● **Brief**
Set down each line of the records once more, precisely, and omit the pictures.

● **Input material**

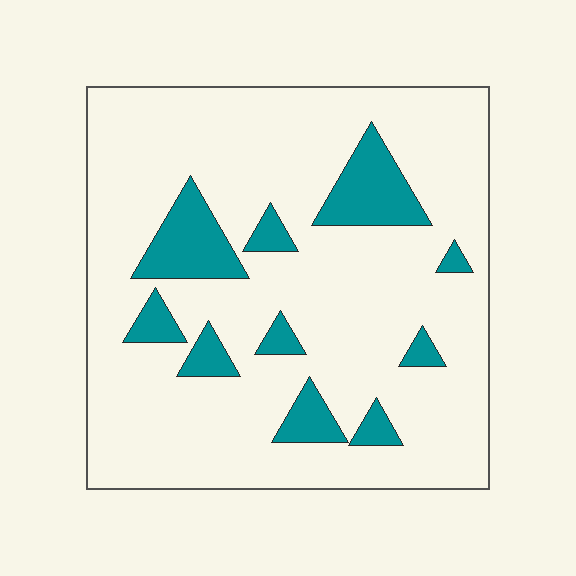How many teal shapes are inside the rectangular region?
10.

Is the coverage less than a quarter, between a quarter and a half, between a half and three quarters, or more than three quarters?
Less than a quarter.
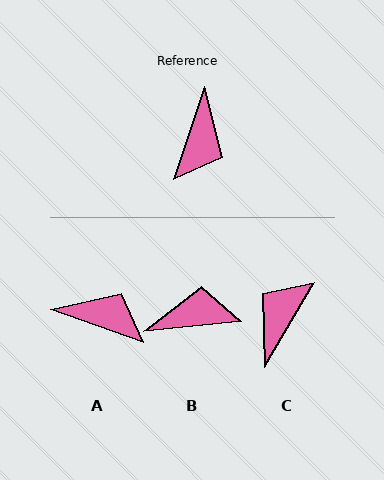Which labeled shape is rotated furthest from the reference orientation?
C, about 168 degrees away.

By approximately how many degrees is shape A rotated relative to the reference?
Approximately 89 degrees counter-clockwise.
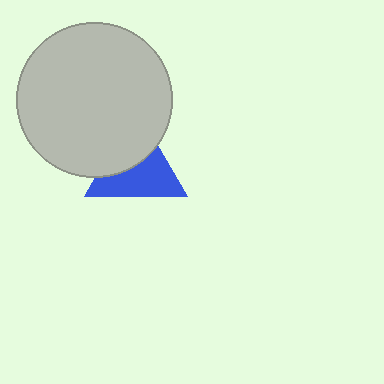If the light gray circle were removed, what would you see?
You would see the complete blue triangle.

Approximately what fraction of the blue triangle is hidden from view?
Roughly 42% of the blue triangle is hidden behind the light gray circle.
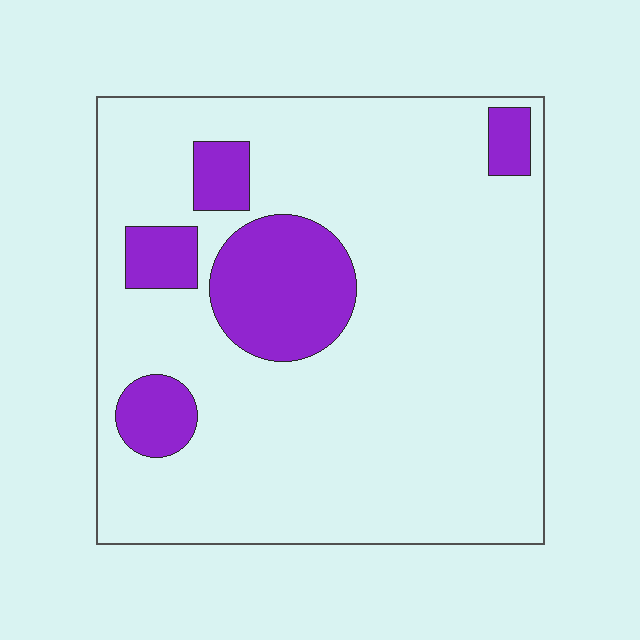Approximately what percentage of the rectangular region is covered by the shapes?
Approximately 15%.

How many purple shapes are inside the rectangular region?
5.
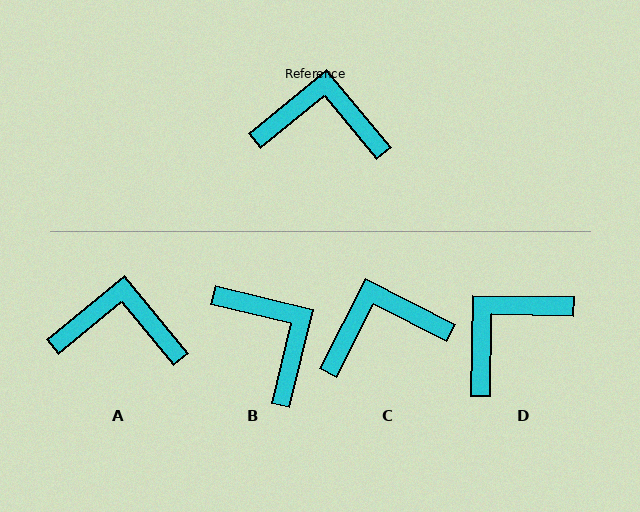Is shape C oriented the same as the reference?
No, it is off by about 23 degrees.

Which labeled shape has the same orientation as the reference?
A.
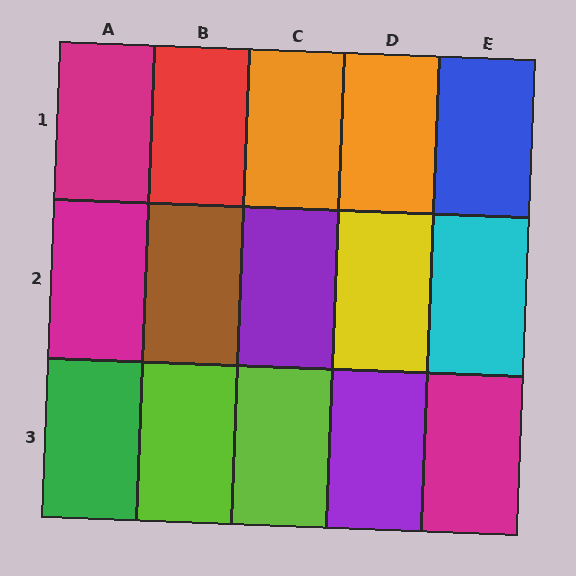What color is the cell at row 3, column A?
Green.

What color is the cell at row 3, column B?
Lime.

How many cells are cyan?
1 cell is cyan.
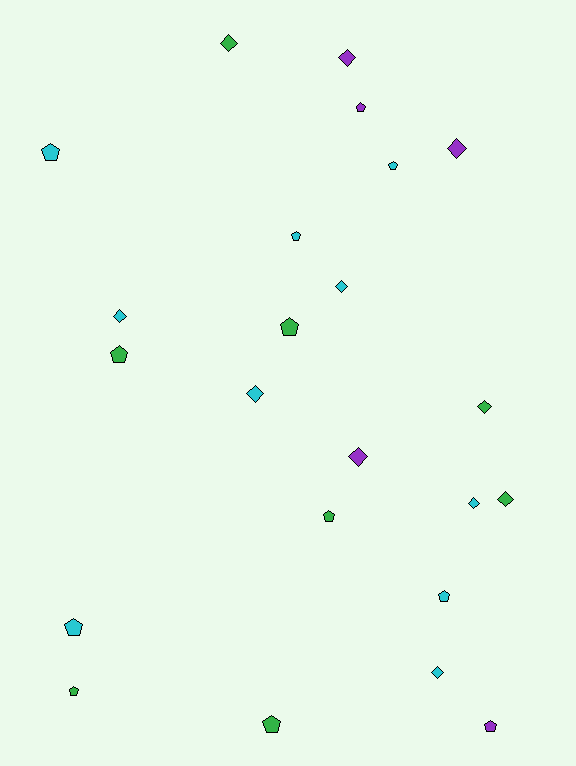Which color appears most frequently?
Cyan, with 10 objects.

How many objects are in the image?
There are 23 objects.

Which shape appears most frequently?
Pentagon, with 12 objects.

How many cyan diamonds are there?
There are 5 cyan diamonds.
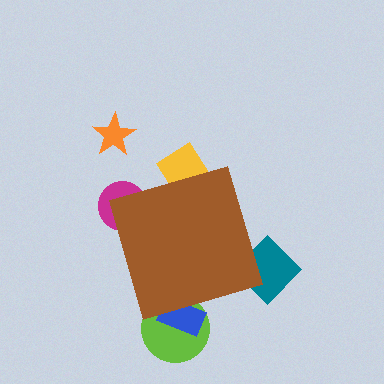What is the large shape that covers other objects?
A brown diamond.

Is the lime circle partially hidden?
Yes, the lime circle is partially hidden behind the brown diamond.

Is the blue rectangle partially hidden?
Yes, the blue rectangle is partially hidden behind the brown diamond.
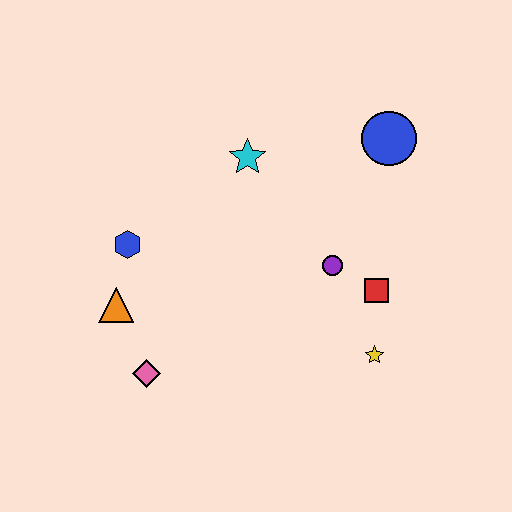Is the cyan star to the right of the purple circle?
No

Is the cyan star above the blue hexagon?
Yes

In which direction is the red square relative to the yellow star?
The red square is above the yellow star.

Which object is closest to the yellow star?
The red square is closest to the yellow star.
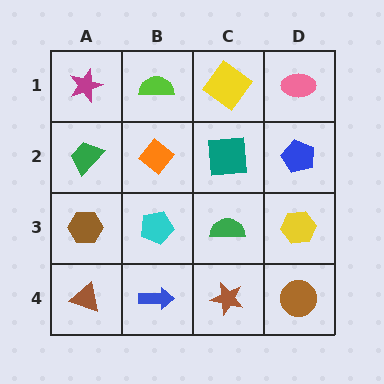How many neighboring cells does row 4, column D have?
2.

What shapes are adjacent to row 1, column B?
An orange diamond (row 2, column B), a magenta star (row 1, column A), a yellow diamond (row 1, column C).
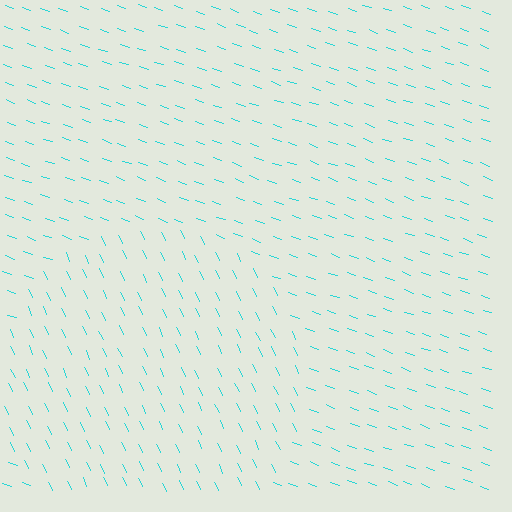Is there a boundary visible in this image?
Yes, there is a texture boundary formed by a change in line orientation.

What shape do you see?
I see a circle.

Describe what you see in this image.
The image is filled with small cyan line segments. A circle region in the image has lines oriented differently from the surrounding lines, creating a visible texture boundary.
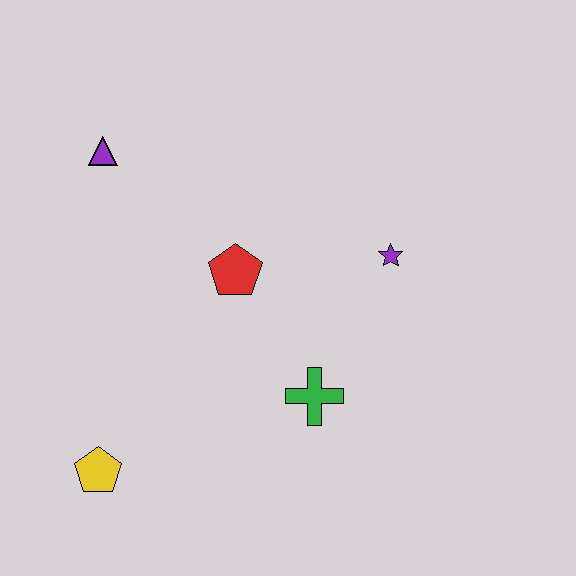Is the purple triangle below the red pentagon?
No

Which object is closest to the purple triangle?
The red pentagon is closest to the purple triangle.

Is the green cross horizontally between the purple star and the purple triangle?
Yes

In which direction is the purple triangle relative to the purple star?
The purple triangle is to the left of the purple star.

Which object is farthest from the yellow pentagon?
The purple star is farthest from the yellow pentagon.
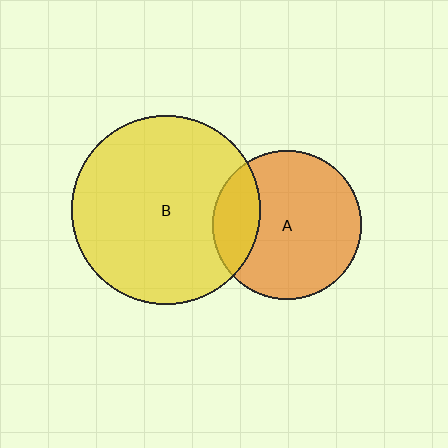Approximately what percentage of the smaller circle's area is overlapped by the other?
Approximately 20%.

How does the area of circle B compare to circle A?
Approximately 1.6 times.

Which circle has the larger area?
Circle B (yellow).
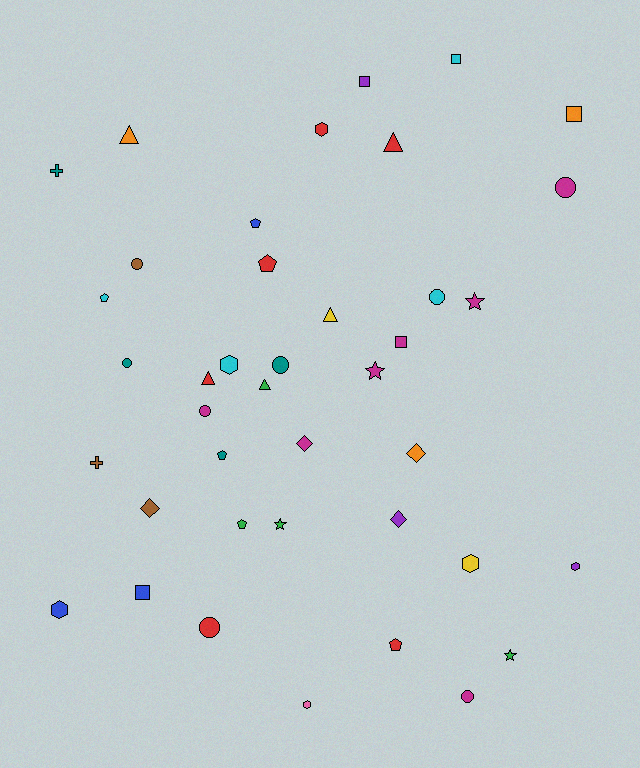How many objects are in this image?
There are 40 objects.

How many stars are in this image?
There are 4 stars.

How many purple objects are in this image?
There are 3 purple objects.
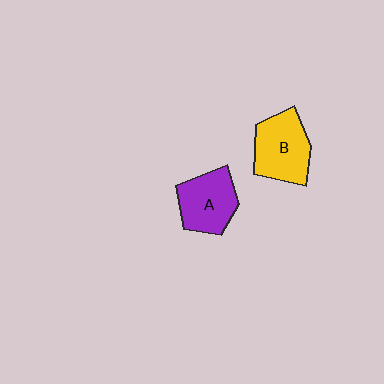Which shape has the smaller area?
Shape A (purple).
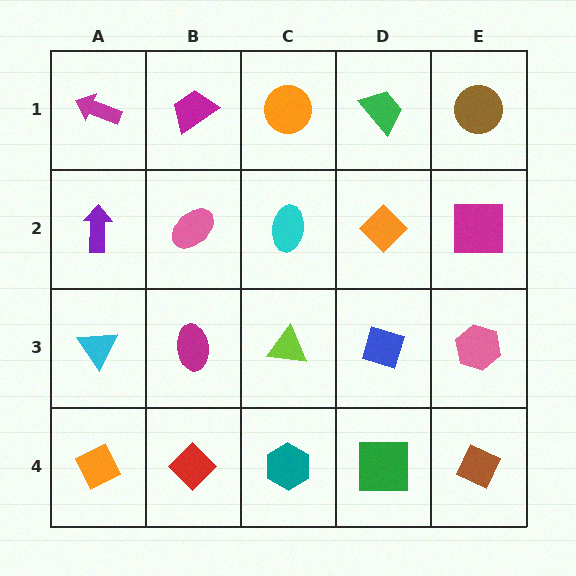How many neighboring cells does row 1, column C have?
3.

● **Task answer**
How many teal shapes are inside the rectangular region?
10.

Is the coverage less than a quarter, between a quarter and a half, between a half and three quarters, or more than three quarters?
Less than a quarter.
Which labeled shape is rotated furthest from the reference orientation?
C, about 168 degrees away.

By approximately how many degrees is shape A rotated relative to the reference?
Approximately 89 degrees counter-clockwise.
If the light gray circle were removed, what would you see?
You would see the complete blue triangle.

Approximately what fraction of the blue triangle is hidden from view?
Roughly 42% of the blue triangle is hidden behind the light gray circle.
Approximately what percentage of the rectangular region is covered by the shapes?
Approximately 15%.

How many purple shapes are inside the rectangular region?
5.
Is shape C oriented the same as the reference?
No, it is off by about 23 degrees.

Which labeled shape has the same orientation as the reference?
A.
What color is the cell at row 3, column A?
Green.

What color is the cell at row 3, column B?
Lime.

How many cells are cyan?
1 cell is cyan.
Which color appears most frequently?
Cyan, with 10 objects.

How many objects are in the image?
There are 23 objects.

Which shape appears most frequently?
Pentagon, with 12 objects.

How many cyan diamonds are there?
There are 5 cyan diamonds.
What is the large shape that covers other objects?
A brown diamond.

Is the lime circle partially hidden?
Yes, the lime circle is partially hidden behind the brown diamond.

Is the blue rectangle partially hidden?
Yes, the blue rectangle is partially hidden behind the brown diamond.
Is the cyan star to the right of the purple circle?
No

Is the cyan star above the blue hexagon?
Yes

In which direction is the red square relative to the yellow star?
The red square is above the yellow star.

Which object is closest to the yellow star?
The red square is closest to the yellow star.
How many neighboring cells does row 4, column D have?
2.

What shapes are adjacent to row 1, column B?
An orange diamond (row 2, column B), a magenta star (row 1, column A), a yellow diamond (row 1, column C).
Is there a boundary visible in this image?
Yes, there is a texture boundary formed by a change in line orientation.

What shape do you see?
I see a circle.

Describe what you see in this image.
The image is filled with small cyan line segments. A circle region in the image has lines oriented differently from the surrounding lines, creating a visible texture boundary.
Is the purple triangle below the red pentagon?
No

Which object is closest to the purple triangle?
The red pentagon is closest to the purple triangle.

Is the green cross horizontally between the purple star and the purple triangle?
Yes

In which direction is the purple triangle relative to the purple star?
The purple triangle is to the left of the purple star.

Which object is farthest from the yellow pentagon?
The purple star is farthest from the yellow pentagon.
Approximately what percentage of the smaller circle's area is overlapped by the other?
Approximately 20%.

How does the area of circle B compare to circle A?
Approximately 1.6 times.

Which circle has the larger area?
Circle B (yellow).
How many objects are in this image?
There are 40 objects.

How many stars are in this image?
There are 4 stars.

How many purple objects are in this image?
There are 3 purple objects.
Which shape has the smaller area?
Shape A (purple).
How many neighboring cells does row 1, column C have?
3.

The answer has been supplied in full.